(Part of a data file)
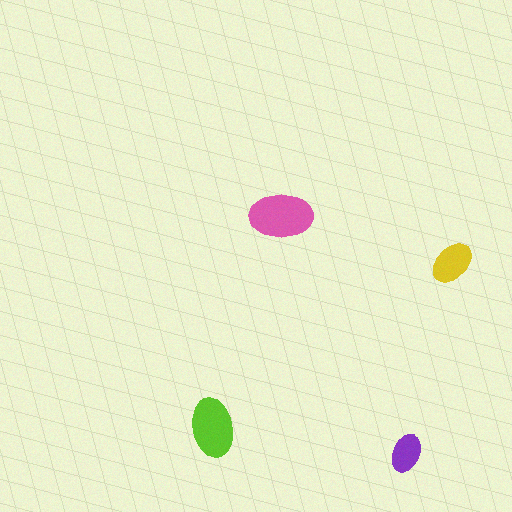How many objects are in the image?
There are 4 objects in the image.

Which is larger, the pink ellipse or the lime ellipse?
The pink one.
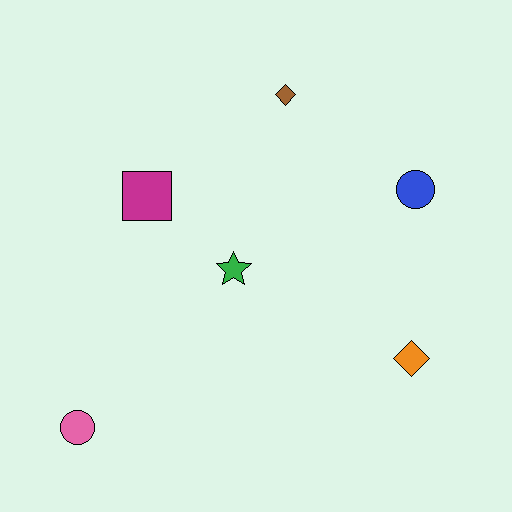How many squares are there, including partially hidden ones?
There is 1 square.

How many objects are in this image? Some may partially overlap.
There are 6 objects.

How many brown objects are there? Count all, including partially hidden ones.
There is 1 brown object.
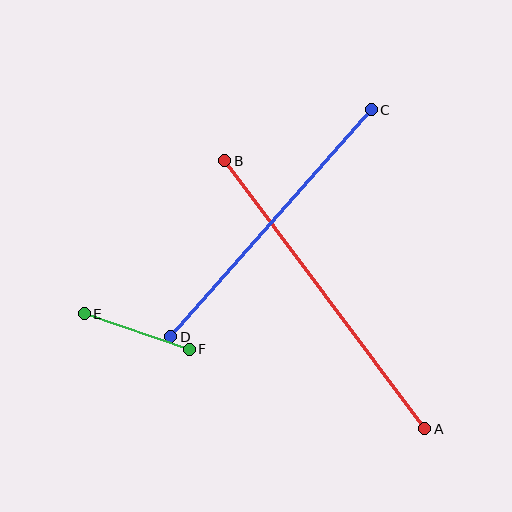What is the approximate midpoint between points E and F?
The midpoint is at approximately (137, 332) pixels.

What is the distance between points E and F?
The distance is approximately 111 pixels.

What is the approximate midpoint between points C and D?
The midpoint is at approximately (271, 223) pixels.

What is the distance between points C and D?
The distance is approximately 303 pixels.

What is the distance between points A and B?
The distance is approximately 334 pixels.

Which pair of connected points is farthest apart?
Points A and B are farthest apart.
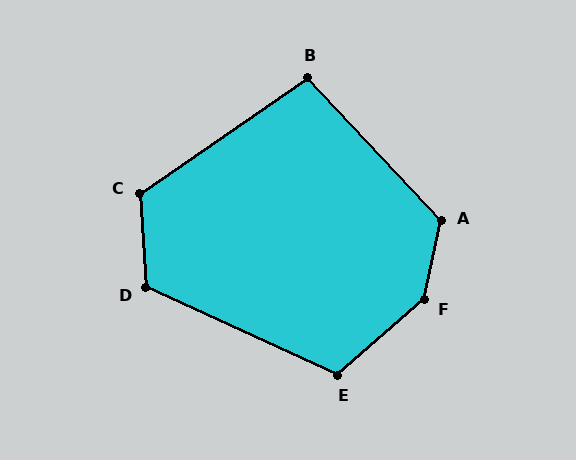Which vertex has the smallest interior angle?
B, at approximately 99 degrees.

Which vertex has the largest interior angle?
F, at approximately 143 degrees.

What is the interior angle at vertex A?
Approximately 125 degrees (obtuse).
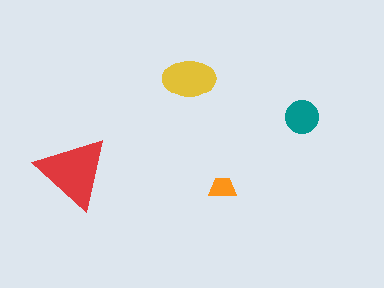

Stated goal =
Reproduce verbatim every line starting at the line that holds "What is the approximate midpoint between points E" and ending with the final line of the data; omit the pictures.

Answer below =
What is the approximate midpoint between points E and F?
The midpoint is at approximately (137, 332) pixels.

What is the distance between points E and F?
The distance is approximately 111 pixels.

What is the approximate midpoint between points C and D?
The midpoint is at approximately (271, 223) pixels.

What is the distance between points C and D?
The distance is approximately 303 pixels.

What is the distance between points A and B?
The distance is approximately 334 pixels.

Which pair of connected points is farthest apart?
Points A and B are farthest apart.
Which vertex has the smallest interior angle?
B, at approximately 99 degrees.

Which vertex has the largest interior angle?
F, at approximately 143 degrees.

What is the interior angle at vertex A?
Approximately 125 degrees (obtuse).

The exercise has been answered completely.